GIVEN INSTRUCTION:
Leave out the pictures and copy the remaining records exactly.

BEGIN PROVIDED DATA

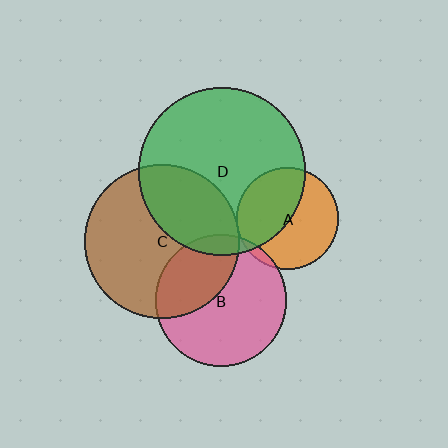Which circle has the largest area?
Circle D (green).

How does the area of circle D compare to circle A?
Approximately 2.7 times.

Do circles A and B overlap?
Yes.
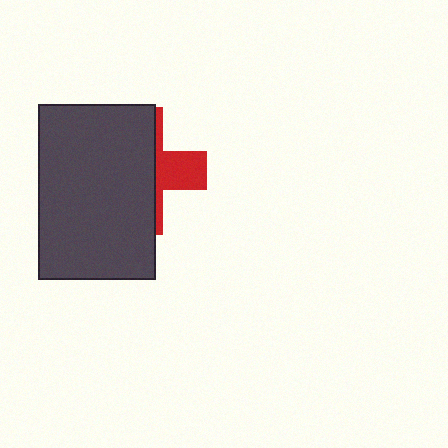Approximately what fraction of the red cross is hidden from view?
Roughly 68% of the red cross is hidden behind the dark gray rectangle.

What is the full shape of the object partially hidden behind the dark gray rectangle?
The partially hidden object is a red cross.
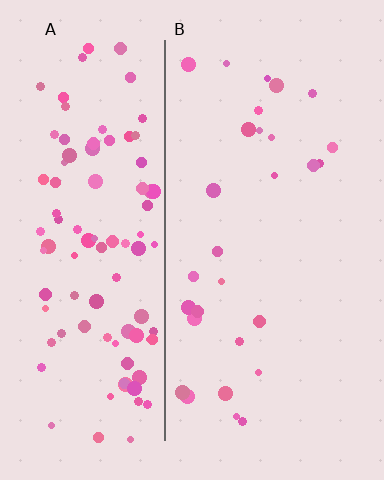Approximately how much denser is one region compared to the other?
Approximately 3.6× — region A over region B.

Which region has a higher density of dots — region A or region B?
A (the left).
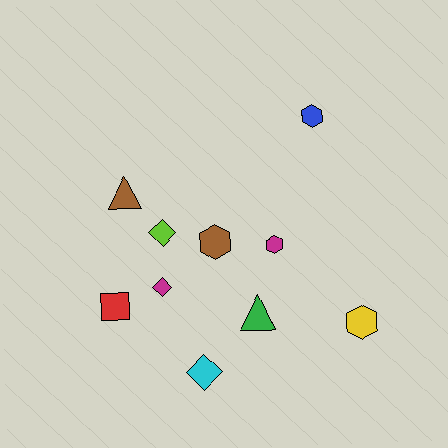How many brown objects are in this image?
There are 2 brown objects.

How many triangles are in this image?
There are 2 triangles.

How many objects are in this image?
There are 10 objects.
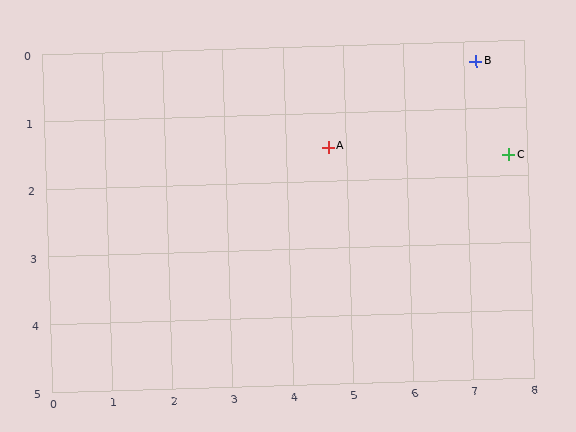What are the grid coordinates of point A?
Point A is at approximately (4.7, 1.5).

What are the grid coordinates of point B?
Point B is at approximately (7.2, 0.3).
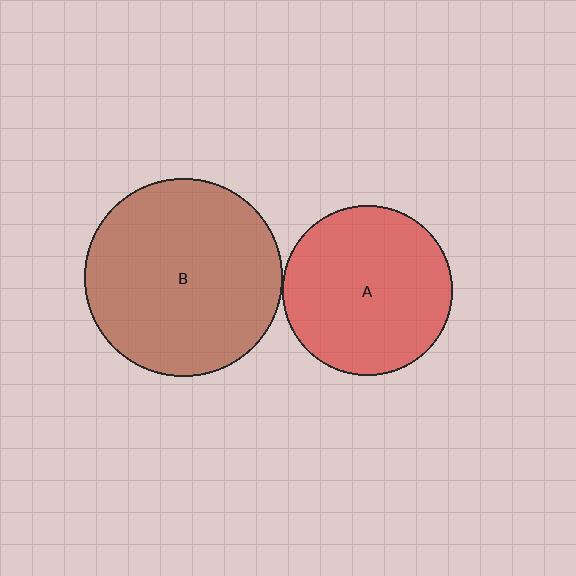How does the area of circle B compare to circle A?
Approximately 1.4 times.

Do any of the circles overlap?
No, none of the circles overlap.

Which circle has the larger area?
Circle B (brown).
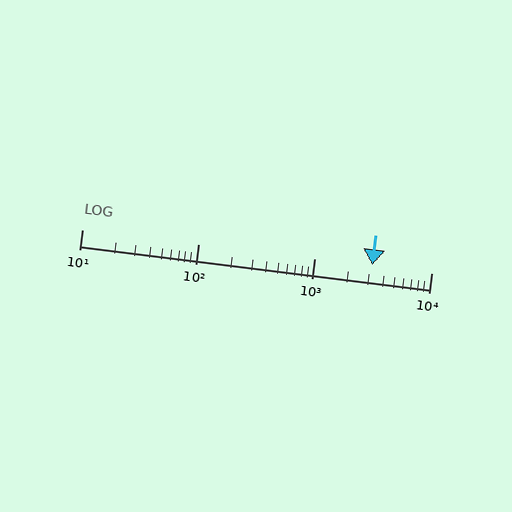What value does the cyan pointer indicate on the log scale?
The pointer indicates approximately 3100.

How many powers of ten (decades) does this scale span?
The scale spans 3 decades, from 10 to 10000.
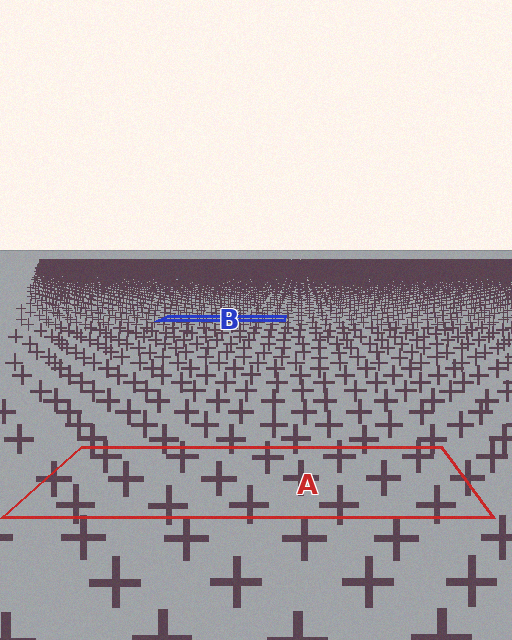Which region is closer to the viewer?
Region A is closer. The texture elements there are larger and more spread out.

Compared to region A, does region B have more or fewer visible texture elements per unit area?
Region B has more texture elements per unit area — they are packed more densely because it is farther away.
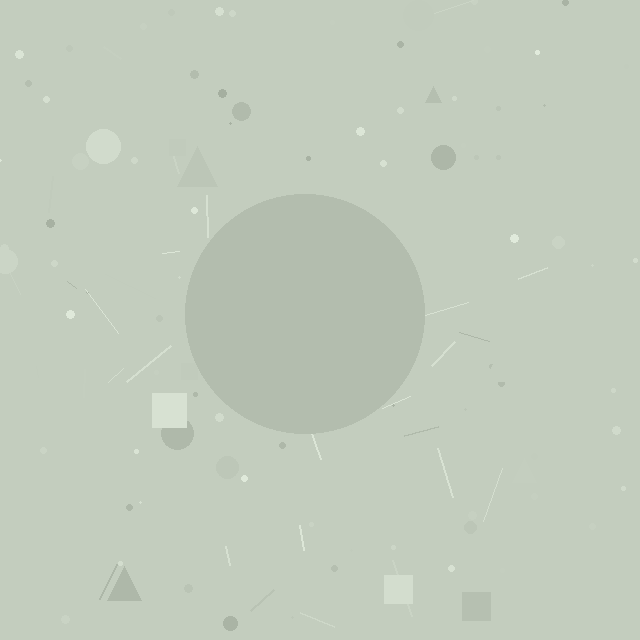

END PROVIDED DATA

SOLUTION TO THE EXERCISE:
Which circle has the largest area?
Circle D (green).

How does the area of circle D compare to circle A?
Approximately 2.7 times.

Do circles A and B overlap?
Yes.
Approximately what fraction of the red cross is hidden from view?
Roughly 68% of the red cross is hidden behind the dark gray rectangle.

What is the full shape of the object partially hidden behind the dark gray rectangle?
The partially hidden object is a red cross.
Approximately how much denser is one region compared to the other?
Approximately 3.6× — region A over region B.

Which region has a higher density of dots — region A or region B?
A (the left).
How many brown objects are in this image?
There are 2 brown objects.

How many triangles are in this image?
There are 2 triangles.

How many objects are in this image?
There are 10 objects.
What are the grid coordinates of point A?
Point A is at approximately (4.7, 1.5).

What are the grid coordinates of point B?
Point B is at approximately (7.2, 0.3).
How does the area of circle B compare to circle A?
Approximately 1.4 times.

Do any of the circles overlap?
No, none of the circles overlap.

Which circle has the larger area?
Circle B (brown).
What value does the cyan pointer indicate on the log scale?
The pointer indicates approximately 3100.

How many powers of ten (decades) does this scale span?
The scale spans 3 decades, from 10 to 10000.
Which region is closer to the viewer?
Region A is closer. The texture elements there are larger and more spread out.

Compared to region A, does region B have more or fewer visible texture elements per unit area?
Region B has more texture elements per unit area — they are packed more densely because it is farther away.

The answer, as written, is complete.